- Material shown -
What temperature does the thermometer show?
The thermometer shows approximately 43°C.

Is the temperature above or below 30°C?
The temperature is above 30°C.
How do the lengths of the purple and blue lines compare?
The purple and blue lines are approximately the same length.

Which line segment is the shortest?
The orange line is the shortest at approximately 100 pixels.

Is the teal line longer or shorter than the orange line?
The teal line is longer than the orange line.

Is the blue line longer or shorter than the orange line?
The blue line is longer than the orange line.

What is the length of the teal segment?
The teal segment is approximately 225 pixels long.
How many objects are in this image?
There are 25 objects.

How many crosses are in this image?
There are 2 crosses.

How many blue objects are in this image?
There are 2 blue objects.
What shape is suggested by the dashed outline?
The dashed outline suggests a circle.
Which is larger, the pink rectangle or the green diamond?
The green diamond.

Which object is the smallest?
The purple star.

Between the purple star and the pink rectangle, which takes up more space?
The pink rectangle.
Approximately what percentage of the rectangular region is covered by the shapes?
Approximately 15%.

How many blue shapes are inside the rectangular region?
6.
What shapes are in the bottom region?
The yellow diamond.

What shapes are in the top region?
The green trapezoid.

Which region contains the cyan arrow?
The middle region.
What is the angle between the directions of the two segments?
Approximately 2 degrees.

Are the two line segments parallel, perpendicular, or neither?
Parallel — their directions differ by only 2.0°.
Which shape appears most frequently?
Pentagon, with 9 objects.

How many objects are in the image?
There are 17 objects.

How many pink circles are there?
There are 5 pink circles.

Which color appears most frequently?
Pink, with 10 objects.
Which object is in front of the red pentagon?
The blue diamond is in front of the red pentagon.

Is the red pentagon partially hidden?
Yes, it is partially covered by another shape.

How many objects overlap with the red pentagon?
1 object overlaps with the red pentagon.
...
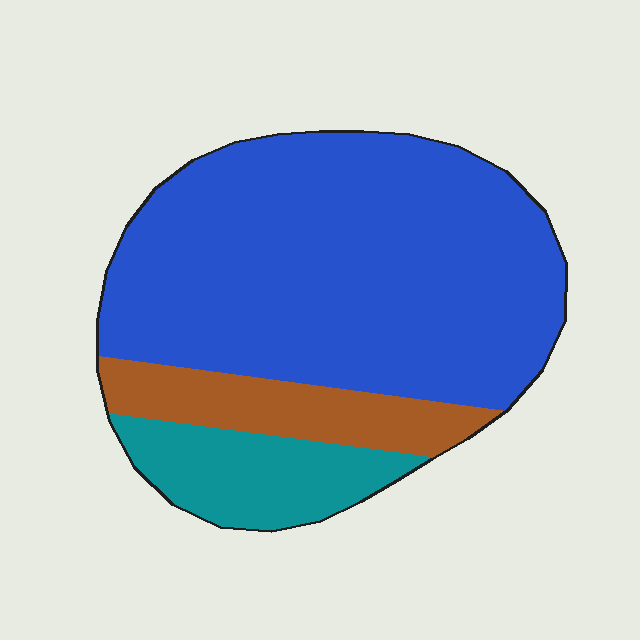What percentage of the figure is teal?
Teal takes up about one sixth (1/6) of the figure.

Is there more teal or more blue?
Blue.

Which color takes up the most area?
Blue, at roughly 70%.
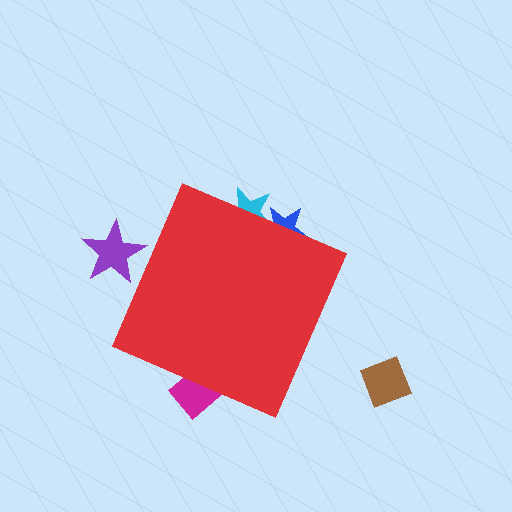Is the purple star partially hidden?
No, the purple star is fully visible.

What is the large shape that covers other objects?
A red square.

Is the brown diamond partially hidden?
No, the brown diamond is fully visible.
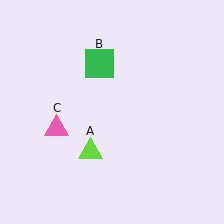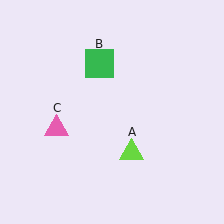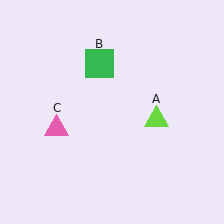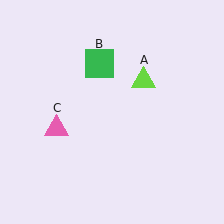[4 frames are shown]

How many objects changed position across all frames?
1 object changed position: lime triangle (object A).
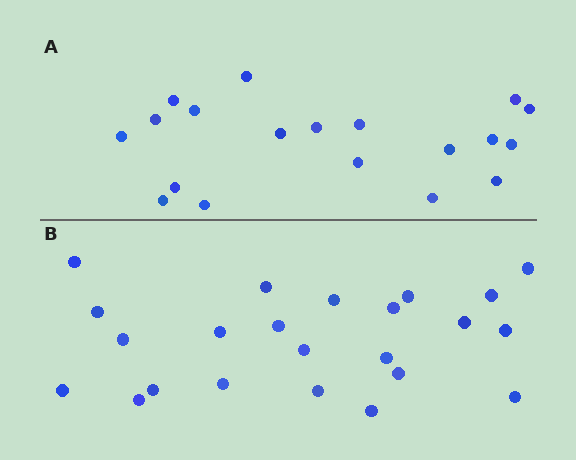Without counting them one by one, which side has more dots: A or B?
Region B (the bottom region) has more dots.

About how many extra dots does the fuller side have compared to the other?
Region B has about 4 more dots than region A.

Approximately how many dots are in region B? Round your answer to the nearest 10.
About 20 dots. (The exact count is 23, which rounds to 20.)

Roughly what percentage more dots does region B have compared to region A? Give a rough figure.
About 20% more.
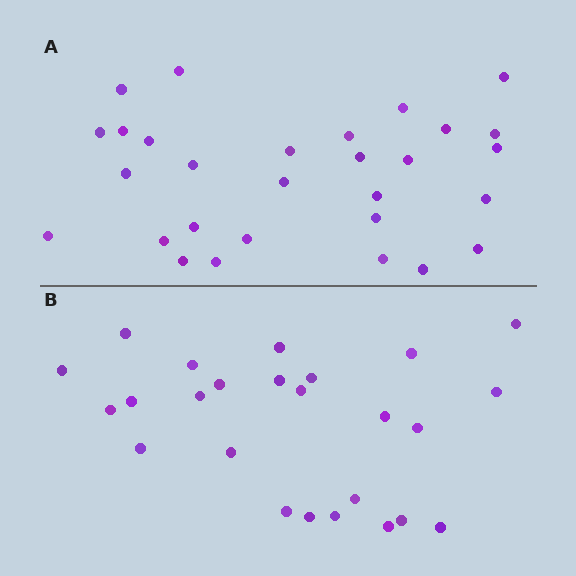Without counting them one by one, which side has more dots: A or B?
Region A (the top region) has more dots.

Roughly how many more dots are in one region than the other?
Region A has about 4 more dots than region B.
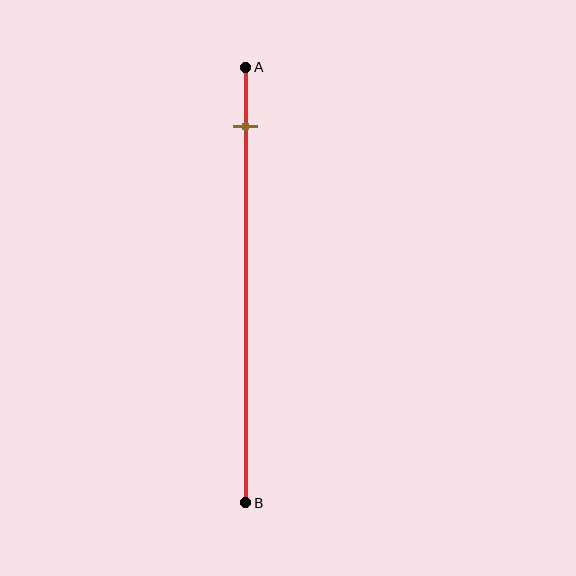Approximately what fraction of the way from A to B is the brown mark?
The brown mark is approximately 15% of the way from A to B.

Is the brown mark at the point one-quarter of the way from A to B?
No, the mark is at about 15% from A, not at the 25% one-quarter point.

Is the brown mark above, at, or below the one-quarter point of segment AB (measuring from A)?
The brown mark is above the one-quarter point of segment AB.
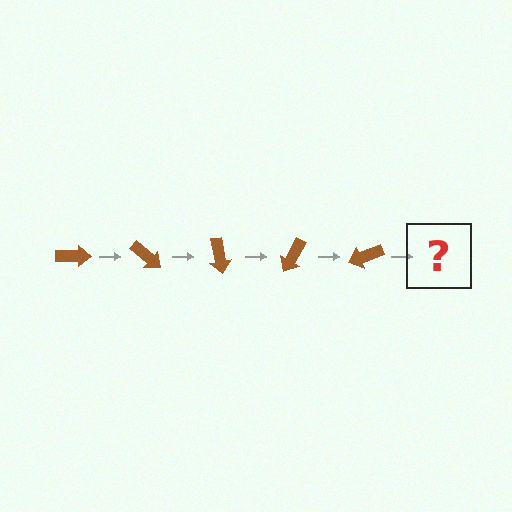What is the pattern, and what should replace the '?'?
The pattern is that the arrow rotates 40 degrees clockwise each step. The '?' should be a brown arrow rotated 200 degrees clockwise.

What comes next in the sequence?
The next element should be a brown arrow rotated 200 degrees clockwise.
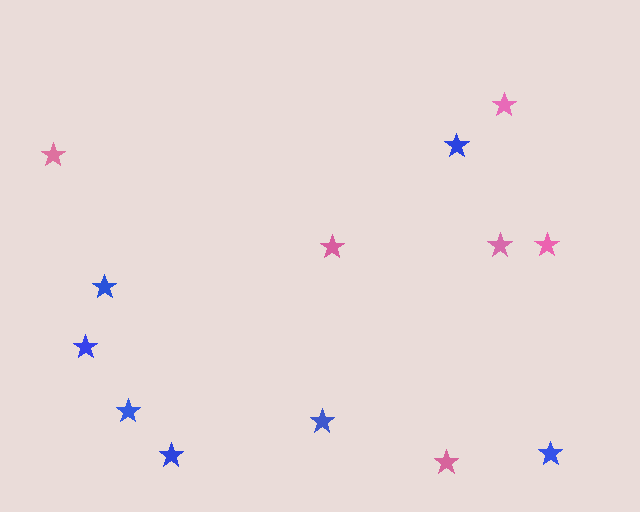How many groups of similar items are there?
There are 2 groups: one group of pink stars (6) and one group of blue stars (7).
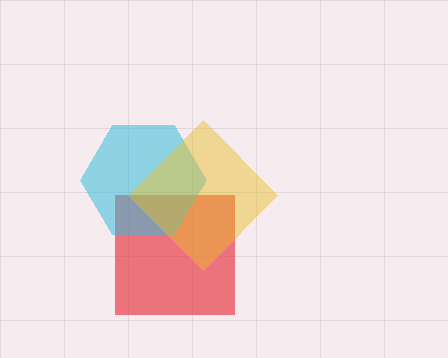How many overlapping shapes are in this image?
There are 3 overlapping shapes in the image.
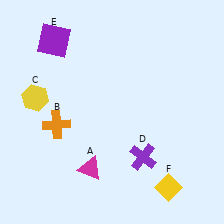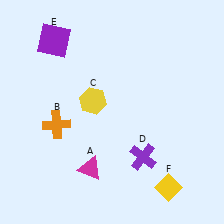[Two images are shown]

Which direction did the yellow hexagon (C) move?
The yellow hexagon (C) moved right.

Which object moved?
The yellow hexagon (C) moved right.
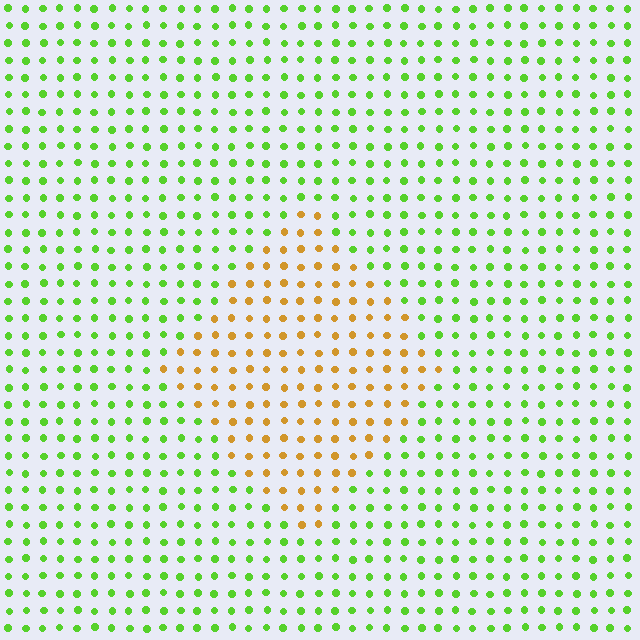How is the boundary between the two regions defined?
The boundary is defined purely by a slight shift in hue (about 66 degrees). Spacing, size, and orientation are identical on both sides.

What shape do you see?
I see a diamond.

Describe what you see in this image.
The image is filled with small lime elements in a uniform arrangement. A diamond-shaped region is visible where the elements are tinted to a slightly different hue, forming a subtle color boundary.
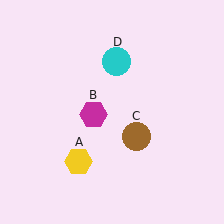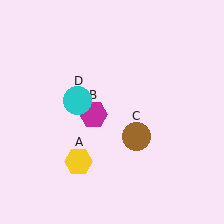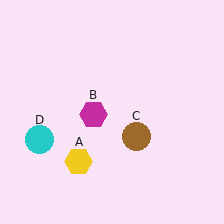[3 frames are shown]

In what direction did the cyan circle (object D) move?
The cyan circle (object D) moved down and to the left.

- Instructions to follow -
Your job is to reproduce the lines from the one with "What is the pattern, and" through the one with "[Two images are shown]", both kept, exactly as they are. Leave out the pictures.

- Full response -
What is the pattern, and what should replace the '?'?
The pattern is that the arrow rotates 40 degrees clockwise each step. The '?' should be a brown arrow rotated 200 degrees clockwise.

What comes next in the sequence?
The next element should be a brown arrow rotated 200 degrees clockwise.
How many groups of similar items are there?
There are 2 groups: one group of pink stars (6) and one group of blue stars (7).
How many overlapping shapes are in this image?
There are 3 overlapping shapes in the image.
[Two images are shown]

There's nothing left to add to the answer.